Output every entry exactly as written.

RECORDS FOR PROCESSING:

►

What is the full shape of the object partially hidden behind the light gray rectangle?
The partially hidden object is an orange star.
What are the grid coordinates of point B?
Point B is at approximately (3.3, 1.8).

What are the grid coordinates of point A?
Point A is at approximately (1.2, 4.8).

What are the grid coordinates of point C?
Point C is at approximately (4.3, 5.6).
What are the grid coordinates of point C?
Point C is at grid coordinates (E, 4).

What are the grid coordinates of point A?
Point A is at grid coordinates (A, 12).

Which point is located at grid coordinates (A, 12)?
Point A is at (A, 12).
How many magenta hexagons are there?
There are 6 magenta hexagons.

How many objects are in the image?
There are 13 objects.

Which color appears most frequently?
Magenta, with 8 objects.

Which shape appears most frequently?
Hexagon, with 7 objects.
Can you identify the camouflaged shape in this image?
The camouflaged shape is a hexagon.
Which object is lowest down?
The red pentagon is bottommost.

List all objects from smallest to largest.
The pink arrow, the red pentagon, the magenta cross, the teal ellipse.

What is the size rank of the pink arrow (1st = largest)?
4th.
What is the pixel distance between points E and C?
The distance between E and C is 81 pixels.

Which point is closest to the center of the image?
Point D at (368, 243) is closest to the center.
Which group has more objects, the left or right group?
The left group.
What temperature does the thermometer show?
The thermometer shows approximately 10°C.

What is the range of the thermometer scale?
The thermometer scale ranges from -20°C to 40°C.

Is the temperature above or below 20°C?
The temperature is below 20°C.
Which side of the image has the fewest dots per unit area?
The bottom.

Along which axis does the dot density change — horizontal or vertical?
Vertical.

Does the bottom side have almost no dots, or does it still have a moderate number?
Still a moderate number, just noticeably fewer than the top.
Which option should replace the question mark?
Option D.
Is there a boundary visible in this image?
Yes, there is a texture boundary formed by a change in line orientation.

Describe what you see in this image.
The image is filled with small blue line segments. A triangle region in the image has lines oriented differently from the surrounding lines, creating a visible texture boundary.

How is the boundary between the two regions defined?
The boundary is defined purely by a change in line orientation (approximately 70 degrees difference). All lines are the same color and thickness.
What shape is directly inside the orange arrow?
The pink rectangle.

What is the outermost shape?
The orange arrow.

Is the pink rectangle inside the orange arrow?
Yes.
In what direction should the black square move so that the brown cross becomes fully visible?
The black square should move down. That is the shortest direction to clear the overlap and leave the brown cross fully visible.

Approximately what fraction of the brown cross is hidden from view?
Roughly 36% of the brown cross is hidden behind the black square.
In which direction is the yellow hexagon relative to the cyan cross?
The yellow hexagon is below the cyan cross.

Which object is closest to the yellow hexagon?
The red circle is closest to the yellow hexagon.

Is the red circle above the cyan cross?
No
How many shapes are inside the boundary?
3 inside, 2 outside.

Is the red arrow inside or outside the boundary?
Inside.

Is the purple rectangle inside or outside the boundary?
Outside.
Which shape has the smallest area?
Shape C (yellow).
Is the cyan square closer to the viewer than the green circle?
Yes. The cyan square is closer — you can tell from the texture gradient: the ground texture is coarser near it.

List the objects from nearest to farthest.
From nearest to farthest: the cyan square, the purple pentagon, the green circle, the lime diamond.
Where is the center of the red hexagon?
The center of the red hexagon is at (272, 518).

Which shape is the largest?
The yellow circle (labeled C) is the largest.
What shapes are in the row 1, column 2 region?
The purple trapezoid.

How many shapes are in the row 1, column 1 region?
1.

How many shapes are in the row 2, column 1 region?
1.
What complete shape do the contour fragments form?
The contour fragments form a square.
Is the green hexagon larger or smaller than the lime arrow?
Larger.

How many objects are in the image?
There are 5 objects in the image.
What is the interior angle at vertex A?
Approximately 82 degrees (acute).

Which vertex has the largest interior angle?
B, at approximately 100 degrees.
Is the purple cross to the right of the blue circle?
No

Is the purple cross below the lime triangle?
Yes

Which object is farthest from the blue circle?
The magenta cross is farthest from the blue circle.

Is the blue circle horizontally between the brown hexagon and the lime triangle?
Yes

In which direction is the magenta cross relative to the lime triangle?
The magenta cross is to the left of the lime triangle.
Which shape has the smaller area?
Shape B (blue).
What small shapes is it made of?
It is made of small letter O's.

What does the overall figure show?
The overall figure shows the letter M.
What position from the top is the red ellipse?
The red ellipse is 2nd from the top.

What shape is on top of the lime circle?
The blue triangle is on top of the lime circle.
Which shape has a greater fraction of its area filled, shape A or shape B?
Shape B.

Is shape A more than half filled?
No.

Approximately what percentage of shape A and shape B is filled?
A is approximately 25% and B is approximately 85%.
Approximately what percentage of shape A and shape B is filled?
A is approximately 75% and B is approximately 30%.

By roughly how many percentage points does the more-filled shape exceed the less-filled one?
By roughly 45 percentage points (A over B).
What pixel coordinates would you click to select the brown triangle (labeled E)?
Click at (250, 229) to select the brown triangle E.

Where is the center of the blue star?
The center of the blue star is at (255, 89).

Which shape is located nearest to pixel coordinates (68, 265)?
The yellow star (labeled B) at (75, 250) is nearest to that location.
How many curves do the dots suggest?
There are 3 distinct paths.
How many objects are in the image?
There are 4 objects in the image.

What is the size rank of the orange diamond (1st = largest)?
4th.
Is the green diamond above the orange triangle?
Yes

◄

RESPONSE BELOW:
What is the full shape of the object partially hidden behind the light gray rectangle?
The partially hidden object is an orange star.
What are the grid coordinates of point B?
Point B is at approximately (3.3, 1.8).

What are the grid coordinates of point A?
Point A is at approximately (1.2, 4.8).

What are the grid coordinates of point C?
Point C is at approximately (4.3, 5.6).
What are the grid coordinates of point C?
Point C is at grid coordinates (E, 4).

What are the grid coordinates of point A?
Point A is at grid coordinates (A, 12).

Which point is located at grid coordinates (A, 12)?
Point A is at (A, 12).
How many magenta hexagons are there?
There are 6 magenta hexagons.

How many objects are in the image?
There are 13 objects.

Which color appears most frequently?
Magenta, with 8 objects.

Which shape appears most frequently?
Hexagon, with 7 objects.
Can you identify the camouflaged shape in this image?
The camouflaged shape is a hexagon.
Which object is lowest down?
The red pentagon is bottommost.

List all objects from smallest to largest.
The pink arrow, the red pentagon, the magenta cross, the teal ellipse.

What is the size rank of the pink arrow (1st = largest)?
4th.
What is the pixel distance between points E and C?
The distance between E and C is 81 pixels.

Which point is closest to the center of the image?
Point D at (368, 243) is closest to the center.
Which group has more objects, the left or right group?
The left group.
What temperature does the thermometer show?
The thermometer shows approximately 10°C.

What is the range of the thermometer scale?
The thermometer scale ranges from -20°C to 40°C.

Is the temperature above or below 20°C?
The temperature is below 20°C.
Which side of the image has the fewest dots per unit area?
The bottom.

Along which axis does the dot density change — horizontal or vertical?
Vertical.

Does the bottom side have almost no dots, or does it still have a moderate number?
Still a moderate number, just noticeably fewer than the top.
Which option should replace the question mark?
Option D.
Is there a boundary visible in this image?
Yes, there is a texture boundary formed by a change in line orientation.

Describe what you see in this image.
The image is filled with small blue line segments. A triangle region in the image has lines oriented differently from the surrounding lines, creating a visible texture boundary.

How is the boundary between the two regions defined?
The boundary is defined purely by a change in line orientation (approximately 70 degrees difference). All lines are the same color and thickness.
What shape is directly inside the orange arrow?
The pink rectangle.

What is the outermost shape?
The orange arrow.

Is the pink rectangle inside the orange arrow?
Yes.
In what direction should the black square move so that the brown cross becomes fully visible?
The black square should move down. That is the shortest direction to clear the overlap and leave the brown cross fully visible.

Approximately what fraction of the brown cross is hidden from view?
Roughly 36% of the brown cross is hidden behind the black square.
In which direction is the yellow hexagon relative to the cyan cross?
The yellow hexagon is below the cyan cross.

Which object is closest to the yellow hexagon?
The red circle is closest to the yellow hexagon.

Is the red circle above the cyan cross?
No
How many shapes are inside the boundary?
3 inside, 2 outside.

Is the red arrow inside or outside the boundary?
Inside.

Is the purple rectangle inside or outside the boundary?
Outside.
Which shape has the smallest area?
Shape C (yellow).
Is the cyan square closer to the viewer than the green circle?
Yes. The cyan square is closer — you can tell from the texture gradient: the ground texture is coarser near it.

List the objects from nearest to farthest.
From nearest to farthest: the cyan square, the purple pentagon, the green circle, the lime diamond.
Where is the center of the red hexagon?
The center of the red hexagon is at (272, 518).

Which shape is the largest?
The yellow circle (labeled C) is the largest.
What shapes are in the row 1, column 2 region?
The purple trapezoid.

How many shapes are in the row 1, column 1 region?
1.

How many shapes are in the row 2, column 1 region?
1.
What complete shape do the contour fragments form?
The contour fragments form a square.
Is the green hexagon larger or smaller than the lime arrow?
Larger.

How many objects are in the image?
There are 5 objects in the image.
What is the interior angle at vertex A?
Approximately 82 degrees (acute).

Which vertex has the largest interior angle?
B, at approximately 100 degrees.
Is the purple cross to the right of the blue circle?
No

Is the purple cross below the lime triangle?
Yes

Which object is farthest from the blue circle?
The magenta cross is farthest from the blue circle.

Is the blue circle horizontally between the brown hexagon and the lime triangle?
Yes

In which direction is the magenta cross relative to the lime triangle?
The magenta cross is to the left of the lime triangle.
Which shape has the smaller area?
Shape B (blue).
What small shapes is it made of?
It is made of small letter O's.

What does the overall figure show?
The overall figure shows the letter M.
What position from the top is the red ellipse?
The red ellipse is 2nd from the top.

What shape is on top of the lime circle?
The blue triangle is on top of the lime circle.
Which shape has a greater fraction of its area filled, shape A or shape B?
Shape B.

Is shape A more than half filled?
No.

Approximately what percentage of shape A and shape B is filled?
A is approximately 25% and B is approximately 85%.
Approximately what percentage of shape A and shape B is filled?
A is approximately 75% and B is approximately 30%.

By roughly how many percentage points does the more-filled shape exceed the less-filled one?
By roughly 45 percentage points (A over B).
What pixel coordinates would you click to select the brown triangle (labeled E)?
Click at (250, 229) to select the brown triangle E.

Where is the center of the blue star?
The center of the blue star is at (255, 89).

Which shape is located nearest to pixel coordinates (68, 265)?
The yellow star (labeled B) at (75, 250) is nearest to that location.
How many curves do the dots suggest?
There are 3 distinct paths.
How many objects are in the image?
There are 4 objects in the image.

What is the size rank of the orange diamond (1st = largest)?
4th.
Is the green diamond above the orange triangle?
Yes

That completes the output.